Collected data:
* begin *

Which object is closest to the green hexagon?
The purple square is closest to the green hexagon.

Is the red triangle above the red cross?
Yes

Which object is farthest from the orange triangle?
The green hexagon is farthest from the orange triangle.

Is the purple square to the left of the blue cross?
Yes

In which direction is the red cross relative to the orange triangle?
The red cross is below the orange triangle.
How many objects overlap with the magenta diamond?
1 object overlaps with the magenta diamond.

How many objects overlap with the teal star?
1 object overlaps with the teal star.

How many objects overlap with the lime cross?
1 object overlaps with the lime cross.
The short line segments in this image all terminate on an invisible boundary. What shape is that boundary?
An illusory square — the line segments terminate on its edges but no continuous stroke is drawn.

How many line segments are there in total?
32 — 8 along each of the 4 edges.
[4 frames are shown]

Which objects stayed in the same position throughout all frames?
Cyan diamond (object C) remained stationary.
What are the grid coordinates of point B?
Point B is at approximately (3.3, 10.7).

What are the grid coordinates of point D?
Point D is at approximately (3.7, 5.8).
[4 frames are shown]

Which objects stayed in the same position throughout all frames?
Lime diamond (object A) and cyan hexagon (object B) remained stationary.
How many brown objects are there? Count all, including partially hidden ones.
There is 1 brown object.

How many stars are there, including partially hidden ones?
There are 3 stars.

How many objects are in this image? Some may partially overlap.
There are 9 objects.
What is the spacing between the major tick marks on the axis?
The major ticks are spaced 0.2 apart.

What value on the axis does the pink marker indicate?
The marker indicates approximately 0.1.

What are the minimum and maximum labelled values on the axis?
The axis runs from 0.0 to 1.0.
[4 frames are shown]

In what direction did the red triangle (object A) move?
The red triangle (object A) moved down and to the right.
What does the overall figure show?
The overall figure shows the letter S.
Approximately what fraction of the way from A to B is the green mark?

* end *

WORK REQUIRED — Copy the material above, line for line.

OUTPUT FOR THIS EXERCISE —
Which object is closest to the green hexagon?
The purple square is closest to the green hexagon.

Is the red triangle above the red cross?
Yes

Which object is farthest from the orange triangle?
The green hexagon is farthest from the orange triangle.

Is the purple square to the left of the blue cross?
Yes

In which direction is the red cross relative to the orange triangle?
The red cross is below the orange triangle.
How many objects overlap with the magenta diamond?
1 object overlaps with the magenta diamond.

How many objects overlap with the teal star?
1 object overlaps with the teal star.

How many objects overlap with the lime cross?
1 object overlaps with the lime cross.
The short line segments in this image all terminate on an invisible boundary. What shape is that boundary?
An illusory square — the line segments terminate on its edges but no continuous stroke is drawn.

How many line segments are there in total?
32 — 8 along each of the 4 edges.
[4 frames are shown]

Which objects stayed in the same position throughout all frames?
Cyan diamond (object C) remained stationary.
What are the grid coordinates of point B?
Point B is at approximately (3.3, 10.7).

What are the grid coordinates of point D?
Point D is at approximately (3.7, 5.8).
[4 frames are shown]

Which objects stayed in the same position throughout all frames?
Lime diamond (object A) and cyan hexagon (object B) remained stationary.
How many brown objects are there? Count all, including partially hidden ones.
There is 1 brown object.

How many stars are there, including partially hidden ones?
There are 3 stars.

How many objects are in this image? Some may partially overlap.
There are 9 objects.
What is the spacing between the major tick marks on the axis?
The major ticks are spaced 0.2 apart.

What value on the axis does the pink marker indicate?
The marker indicates approximately 0.1.

What are the minimum and maximum labelled values on the axis?
The axis runs from 0.0 to 1.0.
[4 frames are shown]

In what direction did the red triangle (object A) move?
The red triangle (object A) moved down and to the right.
What does the overall figure show?
The overall figure shows the letter S.
Approximately what fraction of the way from A to B is the green mark?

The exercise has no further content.